A run of records
+===+
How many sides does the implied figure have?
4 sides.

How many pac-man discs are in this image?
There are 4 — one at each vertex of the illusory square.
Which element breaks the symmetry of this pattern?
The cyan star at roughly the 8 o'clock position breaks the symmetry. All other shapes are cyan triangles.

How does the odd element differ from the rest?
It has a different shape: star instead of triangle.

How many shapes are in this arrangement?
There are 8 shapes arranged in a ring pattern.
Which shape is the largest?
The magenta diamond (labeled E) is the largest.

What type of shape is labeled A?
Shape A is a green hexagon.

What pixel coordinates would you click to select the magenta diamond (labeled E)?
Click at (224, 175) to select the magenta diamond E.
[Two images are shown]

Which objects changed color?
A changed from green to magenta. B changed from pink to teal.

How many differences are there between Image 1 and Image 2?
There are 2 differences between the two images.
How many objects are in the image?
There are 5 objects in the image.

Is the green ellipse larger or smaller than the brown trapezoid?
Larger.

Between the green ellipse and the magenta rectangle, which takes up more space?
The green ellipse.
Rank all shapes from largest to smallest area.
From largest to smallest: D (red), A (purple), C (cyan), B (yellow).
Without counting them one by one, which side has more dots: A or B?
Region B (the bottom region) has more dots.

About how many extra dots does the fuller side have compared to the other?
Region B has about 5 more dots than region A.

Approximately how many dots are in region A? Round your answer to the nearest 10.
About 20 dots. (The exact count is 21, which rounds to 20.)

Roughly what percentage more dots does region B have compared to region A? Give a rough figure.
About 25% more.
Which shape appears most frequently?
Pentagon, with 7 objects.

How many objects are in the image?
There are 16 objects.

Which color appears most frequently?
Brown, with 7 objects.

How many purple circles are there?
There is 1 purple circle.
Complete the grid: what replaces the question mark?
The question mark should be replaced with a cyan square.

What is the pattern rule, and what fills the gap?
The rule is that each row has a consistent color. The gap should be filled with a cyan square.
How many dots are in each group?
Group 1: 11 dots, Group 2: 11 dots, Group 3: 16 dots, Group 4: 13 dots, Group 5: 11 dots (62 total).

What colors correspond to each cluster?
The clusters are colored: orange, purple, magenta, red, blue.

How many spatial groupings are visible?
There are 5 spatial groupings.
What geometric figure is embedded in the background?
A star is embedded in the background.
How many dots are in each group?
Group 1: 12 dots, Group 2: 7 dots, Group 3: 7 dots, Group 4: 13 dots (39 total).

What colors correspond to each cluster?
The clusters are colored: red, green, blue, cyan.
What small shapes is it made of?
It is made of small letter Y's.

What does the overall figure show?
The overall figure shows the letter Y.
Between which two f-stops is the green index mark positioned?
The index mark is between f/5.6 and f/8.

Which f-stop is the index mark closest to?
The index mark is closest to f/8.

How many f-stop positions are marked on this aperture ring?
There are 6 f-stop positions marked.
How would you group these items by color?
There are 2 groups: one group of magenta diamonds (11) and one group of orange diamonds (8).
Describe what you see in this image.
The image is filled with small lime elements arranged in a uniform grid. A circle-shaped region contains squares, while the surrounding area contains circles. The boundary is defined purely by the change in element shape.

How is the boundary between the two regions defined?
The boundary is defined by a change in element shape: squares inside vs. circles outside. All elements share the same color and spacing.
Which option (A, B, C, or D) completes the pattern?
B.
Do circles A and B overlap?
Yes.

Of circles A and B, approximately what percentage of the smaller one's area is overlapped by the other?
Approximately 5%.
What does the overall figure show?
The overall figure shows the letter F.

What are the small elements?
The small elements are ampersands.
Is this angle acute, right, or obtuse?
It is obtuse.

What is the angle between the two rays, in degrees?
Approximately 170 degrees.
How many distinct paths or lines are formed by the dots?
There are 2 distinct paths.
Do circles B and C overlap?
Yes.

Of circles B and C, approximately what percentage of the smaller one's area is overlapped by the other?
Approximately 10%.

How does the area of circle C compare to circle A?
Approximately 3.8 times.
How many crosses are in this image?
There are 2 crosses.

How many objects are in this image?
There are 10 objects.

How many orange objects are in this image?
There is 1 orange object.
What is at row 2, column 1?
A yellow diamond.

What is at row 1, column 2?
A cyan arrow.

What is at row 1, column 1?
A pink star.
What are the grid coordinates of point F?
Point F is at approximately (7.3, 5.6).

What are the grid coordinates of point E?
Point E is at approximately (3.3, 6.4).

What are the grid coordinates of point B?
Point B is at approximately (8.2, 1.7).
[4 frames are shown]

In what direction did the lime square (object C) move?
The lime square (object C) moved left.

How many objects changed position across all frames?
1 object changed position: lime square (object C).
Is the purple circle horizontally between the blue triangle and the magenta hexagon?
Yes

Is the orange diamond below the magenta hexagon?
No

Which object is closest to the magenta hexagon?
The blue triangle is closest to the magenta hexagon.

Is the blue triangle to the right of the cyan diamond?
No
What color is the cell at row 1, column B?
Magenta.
+===+
YOUR GOAL ::
Find each line holding the string "shown" and copy it out.

ANSWER IN FULL ::
[Two images are shown]
[4 frames are shown]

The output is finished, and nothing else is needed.